Write the data out again exactly, with no pictures.

[Simple shape dataset records]
^^^^^^^^

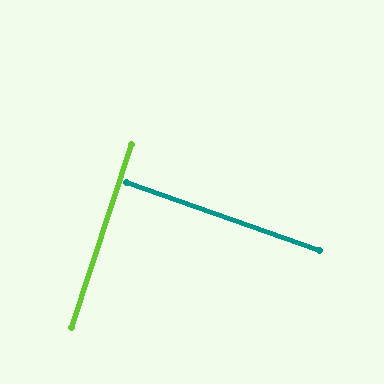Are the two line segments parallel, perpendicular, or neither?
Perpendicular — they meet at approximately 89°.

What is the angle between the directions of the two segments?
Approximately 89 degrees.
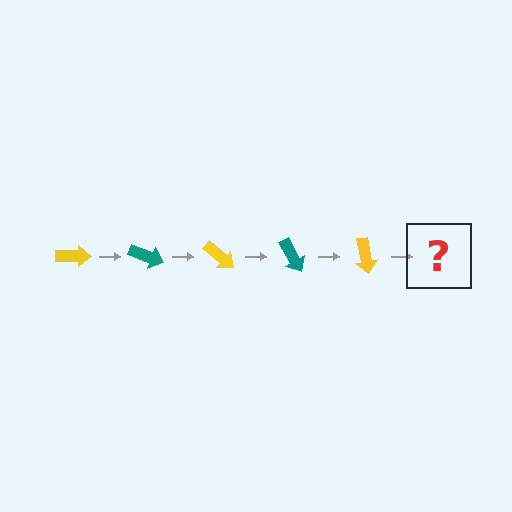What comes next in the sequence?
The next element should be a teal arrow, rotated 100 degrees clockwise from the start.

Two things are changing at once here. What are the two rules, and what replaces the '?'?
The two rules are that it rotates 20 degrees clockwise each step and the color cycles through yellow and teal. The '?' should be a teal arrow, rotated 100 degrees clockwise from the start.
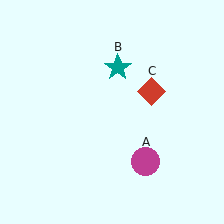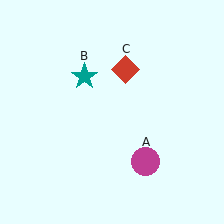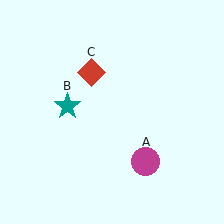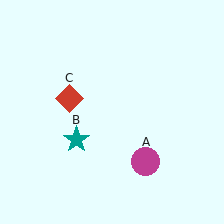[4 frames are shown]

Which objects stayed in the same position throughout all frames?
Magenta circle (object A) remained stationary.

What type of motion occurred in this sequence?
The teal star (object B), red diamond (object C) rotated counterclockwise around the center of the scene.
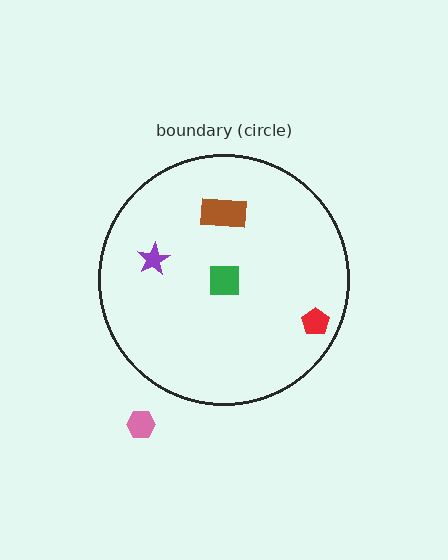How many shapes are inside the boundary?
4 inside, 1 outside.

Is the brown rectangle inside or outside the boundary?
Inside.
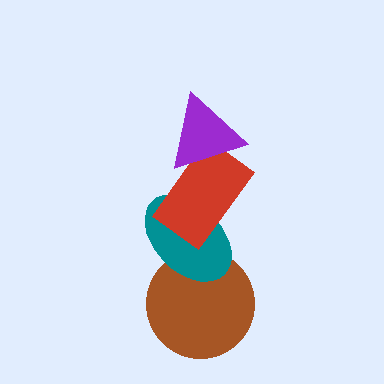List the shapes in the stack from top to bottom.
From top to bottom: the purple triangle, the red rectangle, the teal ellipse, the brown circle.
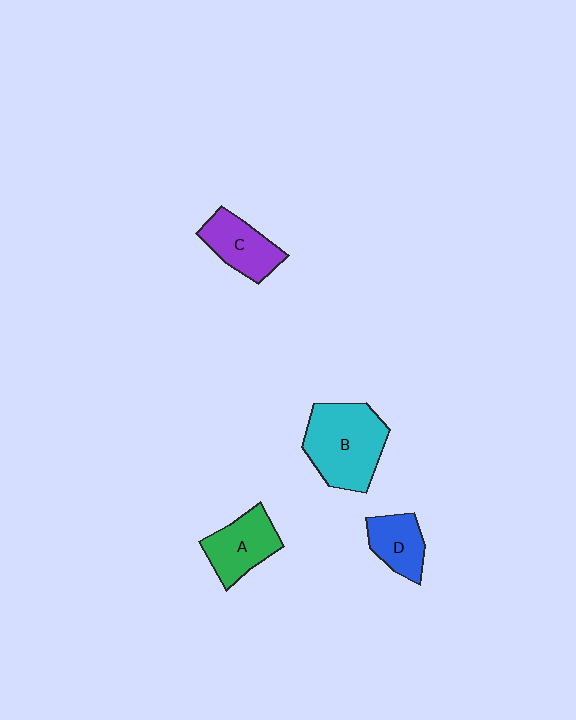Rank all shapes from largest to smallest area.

^^^^^^^^

RESPONSE
Are the two line segments parallel, perpendicular, or neither?
Perpendicular — they meet at approximately 89°.

What is the angle between the directions of the two segments?
Approximately 89 degrees.
What comes next in the sequence?
The next element should be a teal arrow, rotated 100 degrees clockwise from the start.

Two things are changing at once here. What are the two rules, and what replaces the '?'?
The two rules are that it rotates 20 degrees clockwise each step and the color cycles through yellow and teal. The '?' should be a teal arrow, rotated 100 degrees clockwise from the start.
[4 frames are shown]

Which objects stayed in the same position throughout all frames?
Magenta circle (object A) remained stationary.

What type of motion occurred in this sequence?
The teal star (object B), red diamond (object C) rotated counterclockwise around the center of the scene.
How many shapes are inside the boundary?
4 inside, 1 outside.

Is the brown rectangle inside or outside the boundary?
Inside.
List the shapes in the stack from top to bottom.
From top to bottom: the purple triangle, the red rectangle, the teal ellipse, the brown circle.
Rank all shapes from largest to smallest area.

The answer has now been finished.